> _Problem to solve_
Nothing outside the range from the line with "What pixel coordinates" to the line with "[5 frames are shown]" belongs in the copy, and no pictures do either; repeat that range exactly.

· · ·

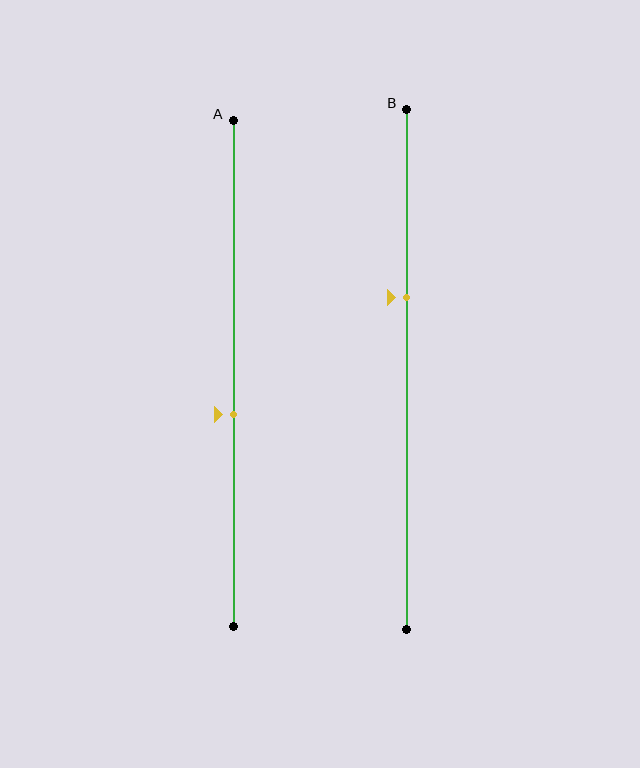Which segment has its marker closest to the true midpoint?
Segment A has its marker closest to the true midpoint.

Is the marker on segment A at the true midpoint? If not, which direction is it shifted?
No, the marker on segment A is shifted downward by about 8% of the segment length.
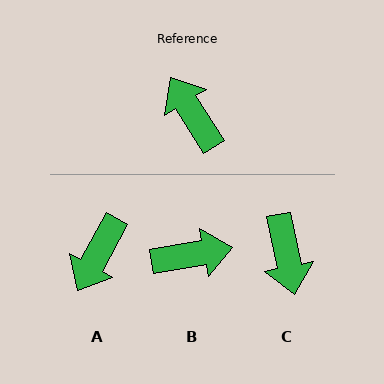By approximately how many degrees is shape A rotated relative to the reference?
Approximately 119 degrees counter-clockwise.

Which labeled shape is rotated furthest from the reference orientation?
C, about 159 degrees away.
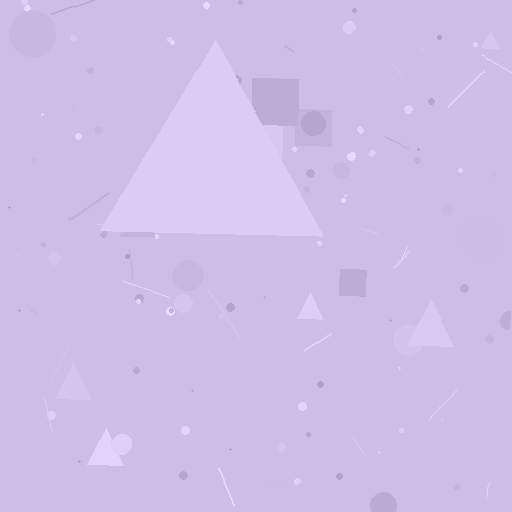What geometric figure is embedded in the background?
A triangle is embedded in the background.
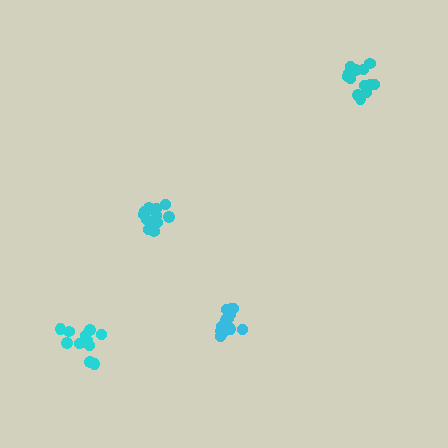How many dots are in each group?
Group 1: 14 dots, Group 2: 13 dots, Group 3: 13 dots, Group 4: 13 dots (53 total).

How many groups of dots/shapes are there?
There are 4 groups.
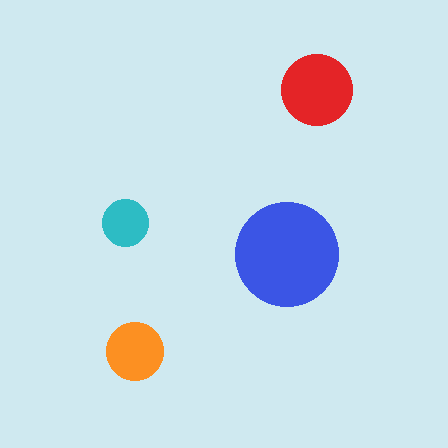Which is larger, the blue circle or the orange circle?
The blue one.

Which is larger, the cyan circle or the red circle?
The red one.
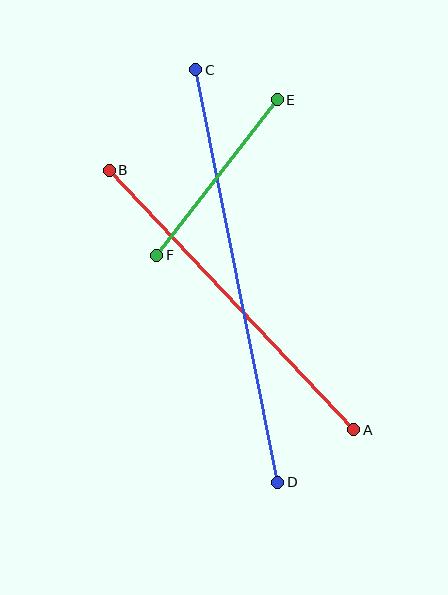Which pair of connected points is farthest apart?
Points C and D are farthest apart.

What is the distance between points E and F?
The distance is approximately 197 pixels.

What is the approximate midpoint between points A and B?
The midpoint is at approximately (232, 300) pixels.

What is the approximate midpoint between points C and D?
The midpoint is at approximately (237, 276) pixels.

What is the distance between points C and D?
The distance is approximately 421 pixels.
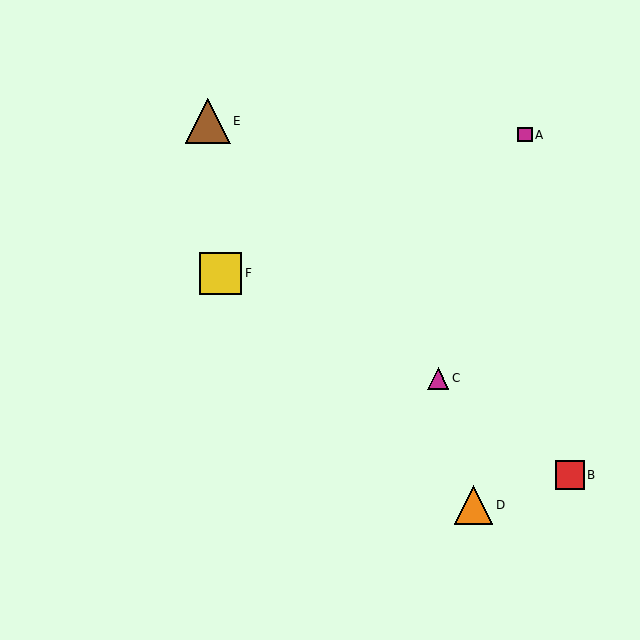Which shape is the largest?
The yellow square (labeled F) is the largest.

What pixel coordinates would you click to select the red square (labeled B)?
Click at (570, 475) to select the red square B.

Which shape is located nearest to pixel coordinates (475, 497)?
The orange triangle (labeled D) at (473, 505) is nearest to that location.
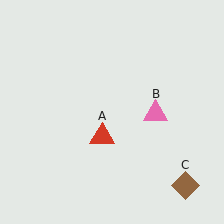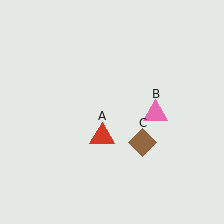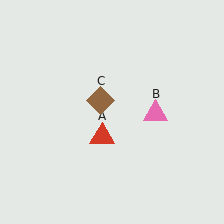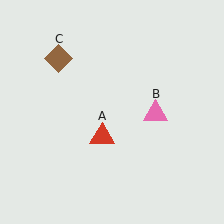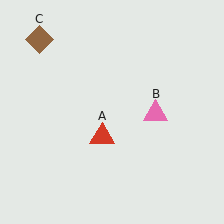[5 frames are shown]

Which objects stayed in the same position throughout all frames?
Red triangle (object A) and pink triangle (object B) remained stationary.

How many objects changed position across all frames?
1 object changed position: brown diamond (object C).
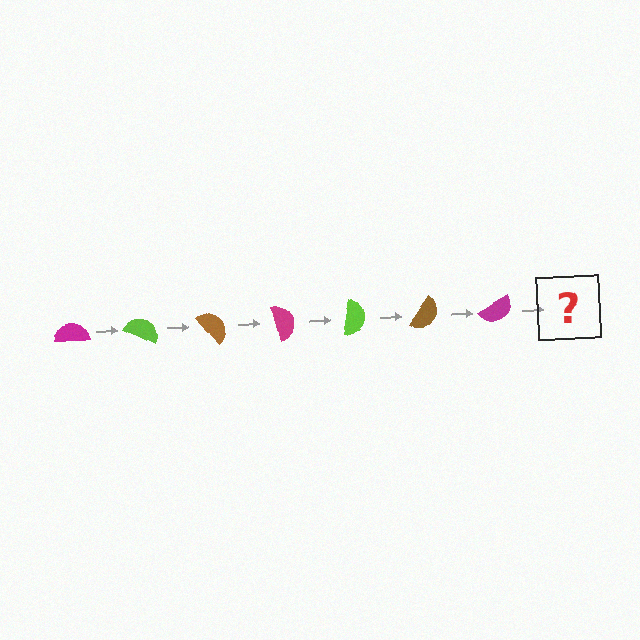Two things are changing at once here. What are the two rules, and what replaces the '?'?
The two rules are that it rotates 25 degrees clockwise each step and the color cycles through magenta, lime, and brown. The '?' should be a lime semicircle, rotated 175 degrees clockwise from the start.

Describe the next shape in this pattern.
It should be a lime semicircle, rotated 175 degrees clockwise from the start.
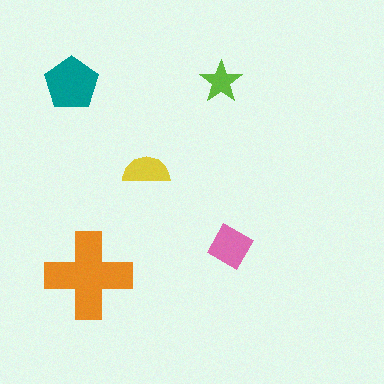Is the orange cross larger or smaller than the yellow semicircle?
Larger.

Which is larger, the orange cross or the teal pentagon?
The orange cross.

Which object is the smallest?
The lime star.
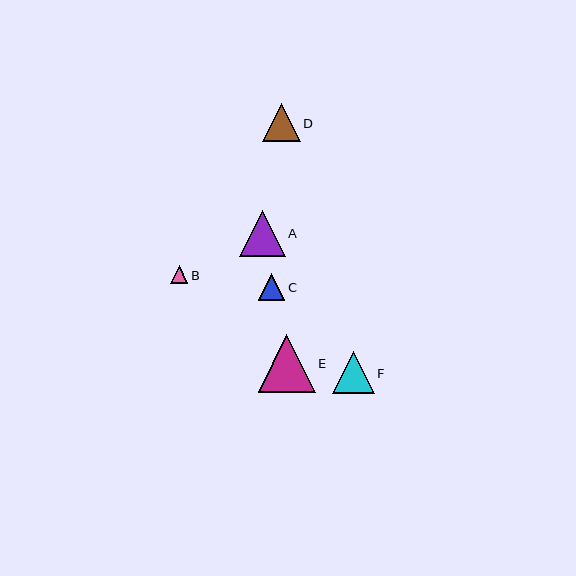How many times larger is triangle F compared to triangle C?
Triangle F is approximately 1.5 times the size of triangle C.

· · ·

> _Finished task_
What pixel coordinates would you click to select the red square (labeled B)?
Click at (570, 475) to select the red square B.

Which shape is located nearest to pixel coordinates (475, 497)?
The orange triangle (labeled D) at (473, 505) is nearest to that location.
[5 frames are shown]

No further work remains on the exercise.